▸ **To do**
From the first line to the last, output the records exactly and drop any images.

▸ **Materials provided**
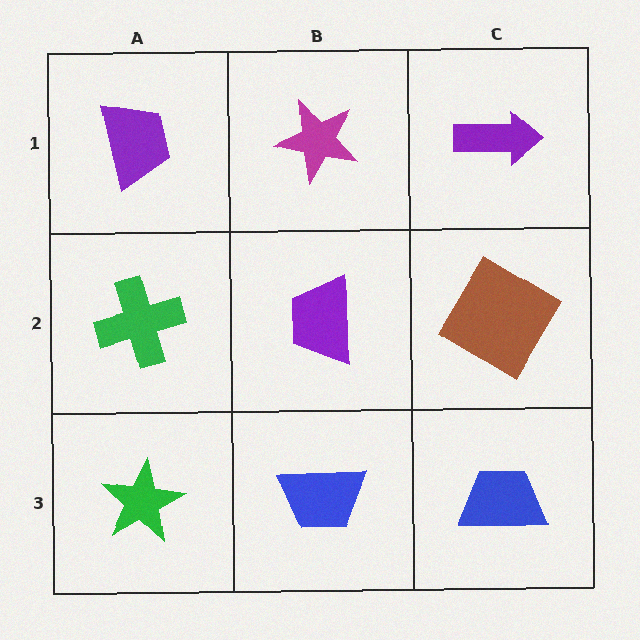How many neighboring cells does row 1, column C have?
2.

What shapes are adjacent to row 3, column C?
A brown diamond (row 2, column C), a blue trapezoid (row 3, column B).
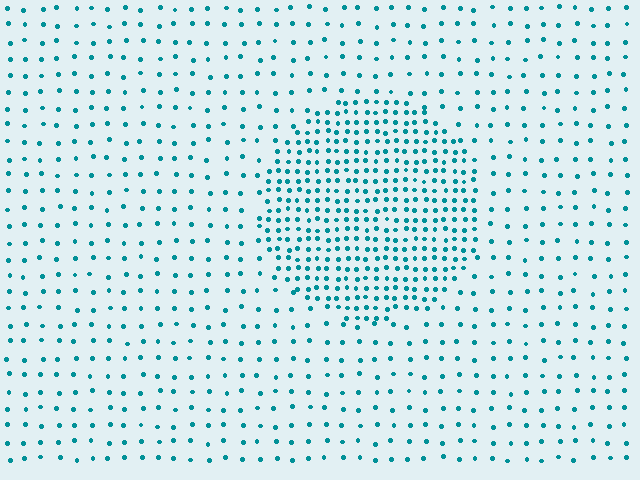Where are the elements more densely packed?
The elements are more densely packed inside the circle boundary.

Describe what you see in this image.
The image contains small teal elements arranged at two different densities. A circle-shaped region is visible where the elements are more densely packed than the surrounding area.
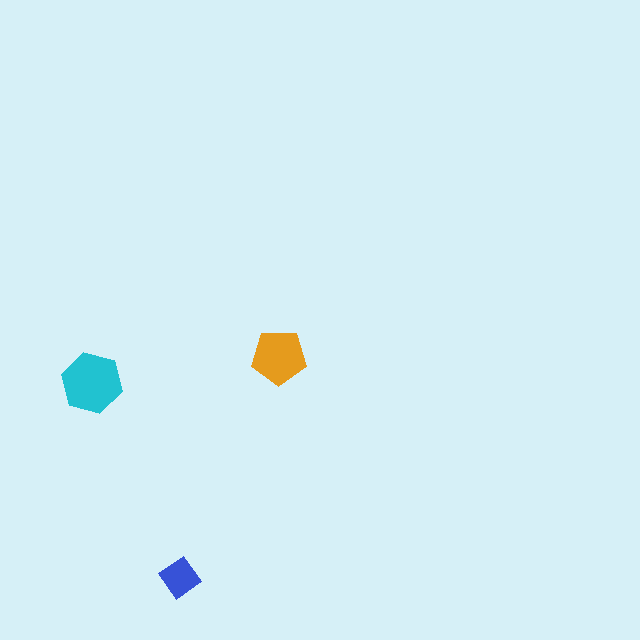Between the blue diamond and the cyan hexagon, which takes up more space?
The cyan hexagon.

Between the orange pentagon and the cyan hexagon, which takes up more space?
The cyan hexagon.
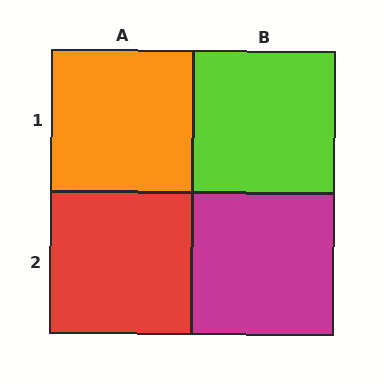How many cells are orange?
1 cell is orange.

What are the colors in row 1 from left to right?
Orange, lime.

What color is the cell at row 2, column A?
Red.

▸ **Solution for this task**
How many neighboring cells does row 1, column C have?
2.

What shapes are adjacent to row 3, column C?
A brown diamond (row 2, column C), a blue trapezoid (row 3, column B).
Where are the elements more densely packed?
The elements are more densely packed inside the circle boundary.

Describe what you see in this image.
The image contains small teal elements arranged at two different densities. A circle-shaped region is visible where the elements are more densely packed than the surrounding area.
Between the blue diamond and the cyan hexagon, which takes up more space?
The cyan hexagon.

Between the orange pentagon and the cyan hexagon, which takes up more space?
The cyan hexagon.
How many cells are orange?
1 cell is orange.

What are the colors in row 1 from left to right?
Orange, lime.

What color is the cell at row 2, column A?
Red.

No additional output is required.